-- BEGIN --

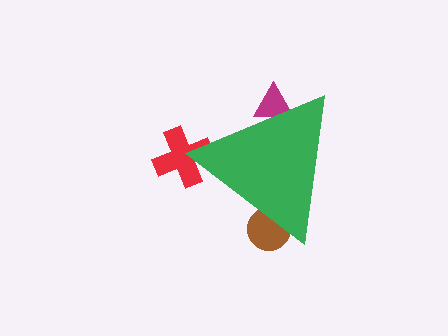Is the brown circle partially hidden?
Yes, the brown circle is partially hidden behind the green triangle.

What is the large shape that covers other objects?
A green triangle.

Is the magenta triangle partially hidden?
Yes, the magenta triangle is partially hidden behind the green triangle.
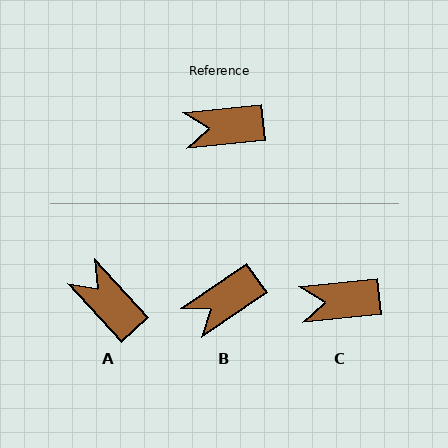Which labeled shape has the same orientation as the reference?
C.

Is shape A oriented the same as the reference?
No, it is off by about 53 degrees.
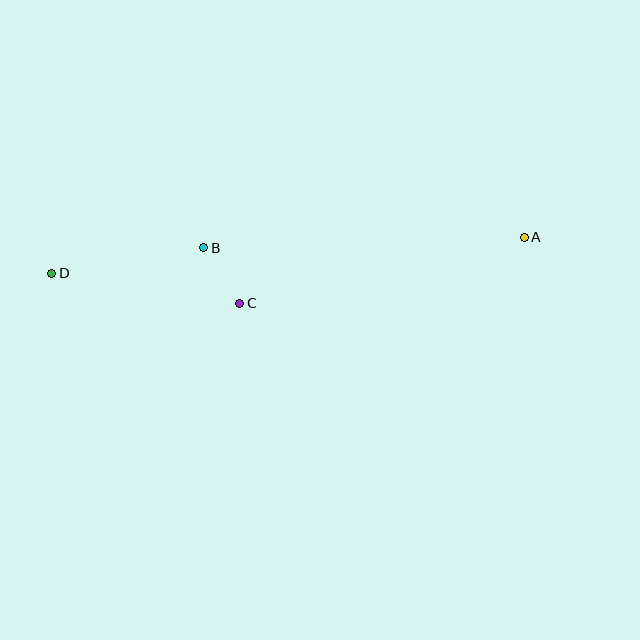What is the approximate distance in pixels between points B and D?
The distance between B and D is approximately 154 pixels.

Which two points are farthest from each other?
Points A and D are farthest from each other.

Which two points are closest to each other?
Points B and C are closest to each other.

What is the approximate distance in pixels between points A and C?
The distance between A and C is approximately 292 pixels.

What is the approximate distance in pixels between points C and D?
The distance between C and D is approximately 190 pixels.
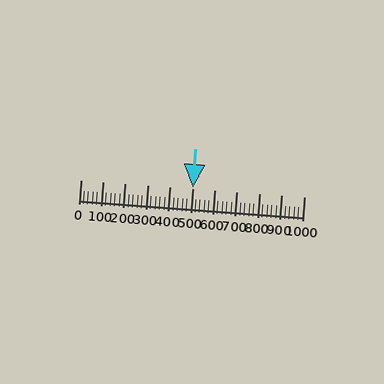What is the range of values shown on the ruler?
The ruler shows values from 0 to 1000.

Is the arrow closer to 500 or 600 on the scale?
The arrow is closer to 500.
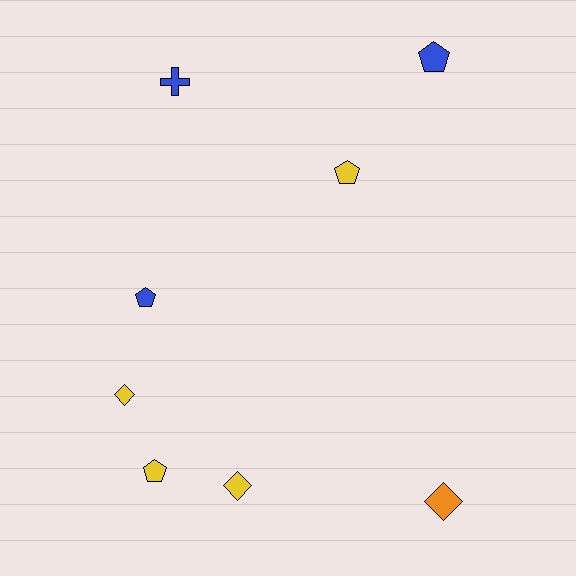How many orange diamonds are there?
There is 1 orange diamond.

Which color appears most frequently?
Yellow, with 4 objects.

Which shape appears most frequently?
Pentagon, with 4 objects.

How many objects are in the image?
There are 8 objects.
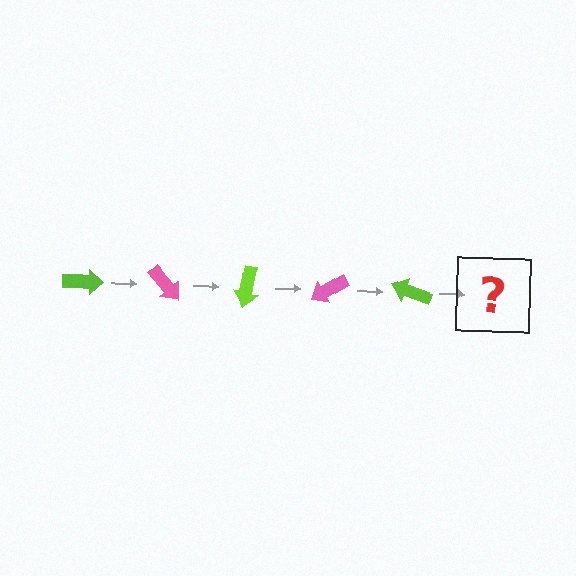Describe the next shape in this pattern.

-- END --

» **Problem to solve**: Retype every entry verbatim and exclude the pictures from the copy.

» **Problem solution**:
Is the brown circle partially hidden?
Yes, the brown circle is partially hidden behind the green triangle.

What is the large shape that covers other objects?
A green triangle.

Is the magenta triangle partially hidden?
Yes, the magenta triangle is partially hidden behind the green triangle.
Which labeled shape has the same orientation as the reference?
C.

Is shape A oriented the same as the reference?
No, it is off by about 53 degrees.
What is the approximate distance in pixels between points B and D?
The distance between B and D is approximately 154 pixels.

Which two points are farthest from each other?
Points A and D are farthest from each other.

Which two points are closest to each other?
Points B and C are closest to each other.

What is the approximate distance in pixels between points A and C?
The distance between A and C is approximately 292 pixels.

What is the approximate distance in pixels between points C and D?
The distance between C and D is approximately 190 pixels.
What is the range of values shown on the ruler?
The ruler shows values from 0 to 1000.

Is the arrow closer to 500 or 600 on the scale?
The arrow is closer to 500.
How many orange diamonds are there?
There is 1 orange diamond.

Which color appears most frequently?
Yellow, with 4 objects.

Which shape appears most frequently?
Pentagon, with 4 objects.

How many objects are in the image?
There are 8 objects.
Describe the next shape in this pattern.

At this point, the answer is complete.